Format the material below as a Markdown table with the columns "Row" and "Text": number each non-blank line in "Row" and put the line itself in "Text". Leave out blank lines and the pictures.

◆ **Extracted entries**:
┏━━

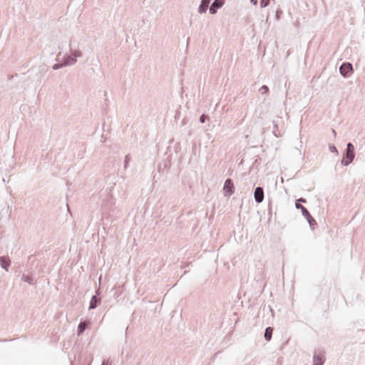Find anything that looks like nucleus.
Instances as JSON below:
<instances>
[{
    "label": "nucleus",
    "mask_w": 365,
    "mask_h": 365,
    "mask_svg": "<svg viewBox=\"0 0 365 365\" xmlns=\"http://www.w3.org/2000/svg\"><path fill=\"white\" fill-rule=\"evenodd\" d=\"M71 55H65V65L72 66L77 62V58L82 56V52L79 49H73L72 47V41L69 43Z\"/></svg>",
    "instance_id": "f257e3e1"
},
{
    "label": "nucleus",
    "mask_w": 365,
    "mask_h": 365,
    "mask_svg": "<svg viewBox=\"0 0 365 365\" xmlns=\"http://www.w3.org/2000/svg\"><path fill=\"white\" fill-rule=\"evenodd\" d=\"M354 157V147L351 143H348L346 145V154L344 158L341 160V164L344 166L349 165L353 161Z\"/></svg>",
    "instance_id": "f03ea898"
},
{
    "label": "nucleus",
    "mask_w": 365,
    "mask_h": 365,
    "mask_svg": "<svg viewBox=\"0 0 365 365\" xmlns=\"http://www.w3.org/2000/svg\"><path fill=\"white\" fill-rule=\"evenodd\" d=\"M224 195L226 197L231 196L235 192V186L231 179L228 178L225 180L223 187Z\"/></svg>",
    "instance_id": "7ed1b4c3"
},
{
    "label": "nucleus",
    "mask_w": 365,
    "mask_h": 365,
    "mask_svg": "<svg viewBox=\"0 0 365 365\" xmlns=\"http://www.w3.org/2000/svg\"><path fill=\"white\" fill-rule=\"evenodd\" d=\"M339 72L344 77H348L353 73V66L350 63H343L339 67Z\"/></svg>",
    "instance_id": "20e7f679"
},
{
    "label": "nucleus",
    "mask_w": 365,
    "mask_h": 365,
    "mask_svg": "<svg viewBox=\"0 0 365 365\" xmlns=\"http://www.w3.org/2000/svg\"><path fill=\"white\" fill-rule=\"evenodd\" d=\"M264 190L262 187H257L254 192V197L257 203H261L264 200Z\"/></svg>",
    "instance_id": "39448f33"
},
{
    "label": "nucleus",
    "mask_w": 365,
    "mask_h": 365,
    "mask_svg": "<svg viewBox=\"0 0 365 365\" xmlns=\"http://www.w3.org/2000/svg\"><path fill=\"white\" fill-rule=\"evenodd\" d=\"M225 4L224 0H215L211 6H210V13L212 14H215L217 13V9L222 7Z\"/></svg>",
    "instance_id": "423d86ee"
},
{
    "label": "nucleus",
    "mask_w": 365,
    "mask_h": 365,
    "mask_svg": "<svg viewBox=\"0 0 365 365\" xmlns=\"http://www.w3.org/2000/svg\"><path fill=\"white\" fill-rule=\"evenodd\" d=\"M11 264V260L9 257L1 256L0 257V265L6 272L9 271V267Z\"/></svg>",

┗━━

◆ **The output**:
| Row | Text |
|---|---|
| 1 | Find anything that looks like nucleus. |
| 2 | Instances as JSON below: |
| 3 | <instances> |
| 4 | [{ |
| 5 |     "label": "nucleus", |
| 6 |     "mask_w": 365, |
| 7 |     "mask_h": 365, |
| 8 |     "mask_svg": "<svg viewBox=\"0 0 365 365\" xmlns=\"http://www.w3.org/2000/svg\"><path fill=\"white\" fill-rule=\"evenodd\" d=\"M71 55H65V65L72 66L77 62V58L82 56V52L79 49H73L72 47V41L69 43Z\"/></svg>", |
| 9 |     "instance_id": "f257e3e1" |
| 10 | }, |
| 11 | { |
| 12 |     "label": "nucleus", |
| 13 |     "mask_w": 365, |
| 14 |     "mask_h": 365, |
| 15 |     "mask_svg": "<svg viewBox=\"0 0 365 365\" xmlns=\"http://www.w3.org/2000/svg\"><path fill=\"white\" fill-rule=\"evenodd\" d=\"M354 157V147L351 143H348L346 145V154L344 158L341 160V164L344 166L349 165L353 161Z\"/></svg>", |
| 16 |     "instance_id": "f03ea898" |
| 17 | }, |
| 18 | { |
| 19 |     "label": "nucleus", |
| 20 |     "mask_w": 365, |
| 21 |     "mask_h": 365, |
| 22 |     "mask_svg": "<svg viewBox=\"0 0 365 365\" xmlns=\"http://www.w3.org/2000/svg\"><path fill=\"white\" fill-rule=\"evenodd\" d=\"M224 195L226 197L231 196L235 192V186L231 179L228 178L225 180L223 187Z\"/></svg>", |
| 23 |     "instance_id": "7ed1b4c3" |
| 24 | }, |
| 25 | { |
| 26 |     "label": "nucleus", |
| 27 |     "mask_w": 365, |
| 28 |     "mask_h": 365, |
| 29 |     "mask_svg": "<svg viewBox=\"0 0 365 365\" xmlns=\"http://www.w3.org/2000/svg\"><path fill=\"white\" fill-rule=\"evenodd\" d=\"M339 72L344 77H348L353 73V66L350 63H343L339 67Z\"/></svg>", |
| 30 |     "instance_id": "20e7f679" |
| 31 | }, |
| 32 | { |
| 33 |     "label": "nucleus", |
| 34 |     "mask_w": 365, |
| 35 |     "mask_h": 365, |
| 36 |     "mask_svg": "<svg viewBox=\"0 0 365 365\" xmlns=\"http://www.w3.org/2000/svg\"><path fill=\"white\" fill-rule=\"evenodd\" d=\"M264 190L262 187H257L254 192V197L257 203H261L264 200Z\"/></svg>", |
| 37 |     "instance_id": "39448f33" |
| 38 | }, |
| 39 | { |
| 40 |     "label": "nucleus", |
| 41 |     "mask_w": 365, |
| 42 |     "mask_h": 365, |
| 43 |     "mask_svg": "<svg viewBox=\"0 0 365 365\" xmlns=\"http://www.w3.org/2000/svg\"><path fill=\"white\" fill-rule=\"evenodd\" d=\"M225 4L224 0H215L211 6H210V13L212 14H215L217 13V9L222 7Z\"/></svg>", |
| 44 |     "instance_id": "423d86ee" |
| 45 | }, |
| 46 | { |
| 47 |     "label": "nucleus", |
| 48 |     "mask_w": 365, |
| 49 |     "mask_h": 365, |
| 50 |     "mask_svg": "<svg viewBox=\"0 0 365 365\" xmlns=\"http://www.w3.org/2000/svg\"><path fill=\"white\" fill-rule=\"evenodd\" d=\"M11 264V260L9 257L1 256L0 257V265L6 272L9 271V267Z\"/></svg>", |